*Directive*:
From the entries below, copy exactly the lines from the one that contains "Roughly how much" through the one that contains "What is the pattern, and", both included, and only those.
## Begin Records for the exercise
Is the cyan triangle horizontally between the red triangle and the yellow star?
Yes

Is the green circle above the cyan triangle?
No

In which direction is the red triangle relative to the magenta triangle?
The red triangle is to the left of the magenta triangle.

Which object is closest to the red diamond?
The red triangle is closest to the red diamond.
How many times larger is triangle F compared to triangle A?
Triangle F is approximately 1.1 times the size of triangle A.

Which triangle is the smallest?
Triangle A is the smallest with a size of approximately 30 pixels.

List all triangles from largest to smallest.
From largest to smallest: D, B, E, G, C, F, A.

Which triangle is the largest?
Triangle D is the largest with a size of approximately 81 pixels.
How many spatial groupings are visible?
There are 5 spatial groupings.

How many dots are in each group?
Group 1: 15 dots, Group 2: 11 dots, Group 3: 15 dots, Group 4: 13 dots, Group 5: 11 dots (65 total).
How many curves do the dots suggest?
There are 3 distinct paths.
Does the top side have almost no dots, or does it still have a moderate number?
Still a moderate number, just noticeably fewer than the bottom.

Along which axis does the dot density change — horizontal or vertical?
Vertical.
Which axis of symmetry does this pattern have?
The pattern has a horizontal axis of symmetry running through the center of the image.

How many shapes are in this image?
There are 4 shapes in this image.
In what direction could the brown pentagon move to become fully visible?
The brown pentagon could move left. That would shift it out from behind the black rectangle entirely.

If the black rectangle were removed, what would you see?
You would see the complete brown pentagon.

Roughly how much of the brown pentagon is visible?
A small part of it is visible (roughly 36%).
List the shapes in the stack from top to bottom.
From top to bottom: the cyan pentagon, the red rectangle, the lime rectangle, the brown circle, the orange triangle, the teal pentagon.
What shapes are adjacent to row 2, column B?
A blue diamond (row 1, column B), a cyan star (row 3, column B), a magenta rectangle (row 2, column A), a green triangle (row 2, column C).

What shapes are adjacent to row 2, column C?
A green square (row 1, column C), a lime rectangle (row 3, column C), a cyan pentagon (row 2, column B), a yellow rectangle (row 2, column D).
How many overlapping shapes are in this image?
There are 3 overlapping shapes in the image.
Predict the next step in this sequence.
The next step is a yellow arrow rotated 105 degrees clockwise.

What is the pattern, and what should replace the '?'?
## End Records for the exercise
## Begin Records for the exercise
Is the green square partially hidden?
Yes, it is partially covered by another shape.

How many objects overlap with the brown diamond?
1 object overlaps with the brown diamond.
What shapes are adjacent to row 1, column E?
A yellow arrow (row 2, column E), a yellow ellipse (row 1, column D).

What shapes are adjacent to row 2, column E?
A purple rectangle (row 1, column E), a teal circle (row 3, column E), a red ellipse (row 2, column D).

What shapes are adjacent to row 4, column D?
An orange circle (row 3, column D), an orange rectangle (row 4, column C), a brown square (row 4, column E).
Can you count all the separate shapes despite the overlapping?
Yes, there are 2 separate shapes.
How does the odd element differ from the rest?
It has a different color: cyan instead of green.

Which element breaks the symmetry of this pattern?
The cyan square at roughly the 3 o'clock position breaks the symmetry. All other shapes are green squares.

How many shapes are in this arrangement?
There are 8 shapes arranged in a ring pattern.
## End Records for the exercise
## Begin Records for the exercise
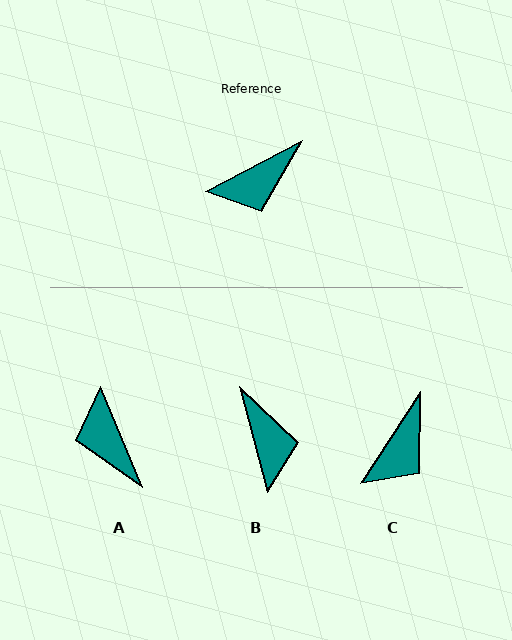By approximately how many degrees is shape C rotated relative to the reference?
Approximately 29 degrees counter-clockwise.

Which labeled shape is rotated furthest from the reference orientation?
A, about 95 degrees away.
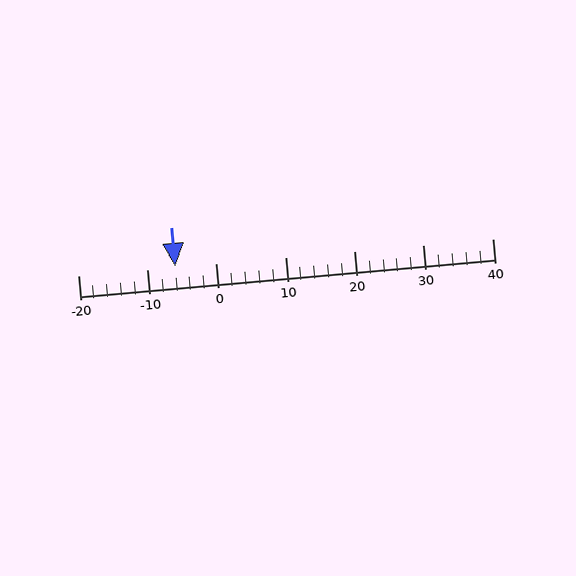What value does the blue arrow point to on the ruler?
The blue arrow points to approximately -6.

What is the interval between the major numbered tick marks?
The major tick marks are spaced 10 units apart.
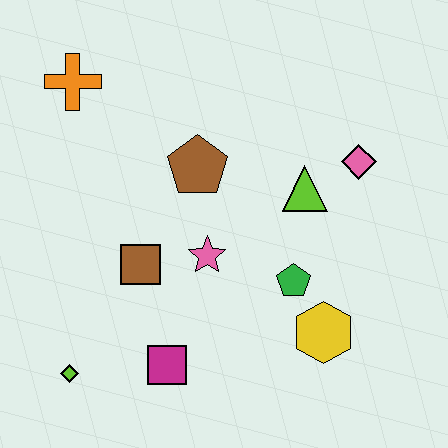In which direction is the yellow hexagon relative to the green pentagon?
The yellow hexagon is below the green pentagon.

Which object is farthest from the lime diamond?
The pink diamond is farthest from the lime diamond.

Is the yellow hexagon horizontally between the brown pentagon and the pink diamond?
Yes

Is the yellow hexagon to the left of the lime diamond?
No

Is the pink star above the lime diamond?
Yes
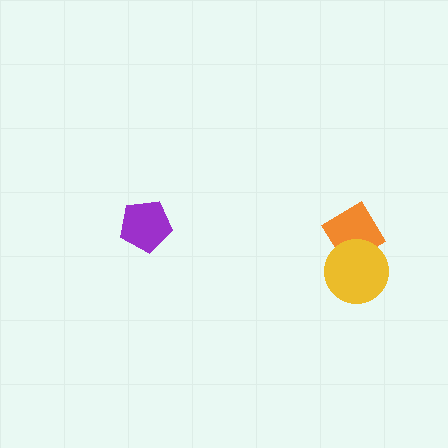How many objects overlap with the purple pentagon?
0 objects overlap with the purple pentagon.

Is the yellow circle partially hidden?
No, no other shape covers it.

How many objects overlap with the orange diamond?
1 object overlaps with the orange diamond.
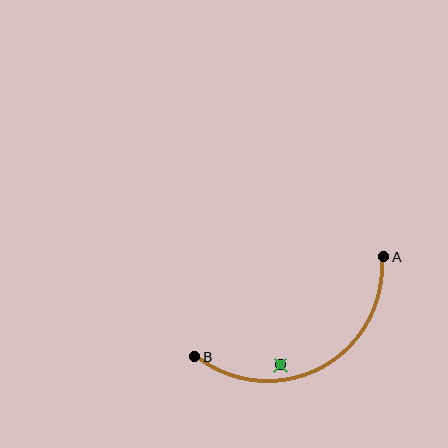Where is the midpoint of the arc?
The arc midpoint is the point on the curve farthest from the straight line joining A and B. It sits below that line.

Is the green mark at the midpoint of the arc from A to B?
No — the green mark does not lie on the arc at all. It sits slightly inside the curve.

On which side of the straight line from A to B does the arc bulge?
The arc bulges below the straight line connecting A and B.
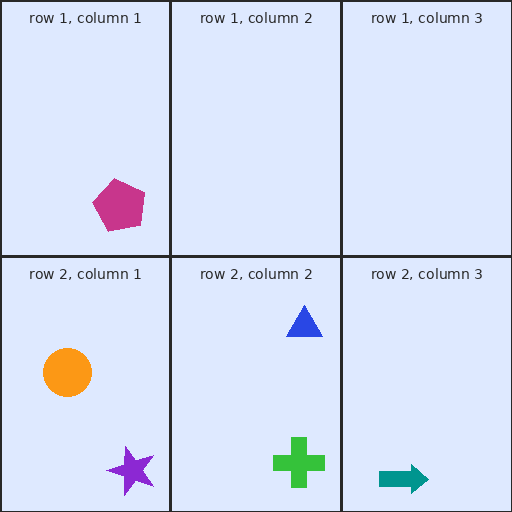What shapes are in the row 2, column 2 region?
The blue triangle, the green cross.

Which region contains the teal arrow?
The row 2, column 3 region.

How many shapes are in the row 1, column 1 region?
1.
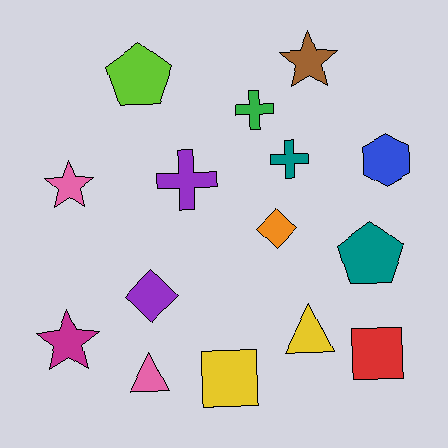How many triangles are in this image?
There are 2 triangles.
## End Records for the exercise
*Answer below*:
Roughly how much of the brown pentagon is visible?
A small part of it is visible (roughly 36%).
List the shapes in the stack from top to bottom.
From top to bottom: the cyan pentagon, the red rectangle, the lime rectangle, the brown circle, the orange triangle, the teal pentagon.
What shapes are adjacent to row 2, column B?
A blue diamond (row 1, column B), a cyan star (row 3, column B), a magenta rectangle (row 2, column A), a green triangle (row 2, column C).

What shapes are adjacent to row 2, column C?
A green square (row 1, column C), a lime rectangle (row 3, column C), a cyan pentagon (row 2, column B), a yellow rectangle (row 2, column D).
How many overlapping shapes are in this image?
There are 3 overlapping shapes in the image.
Predict the next step in this sequence.
The next step is a yellow arrow rotated 105 degrees clockwise.

What is the pattern, and what should replace the '?'?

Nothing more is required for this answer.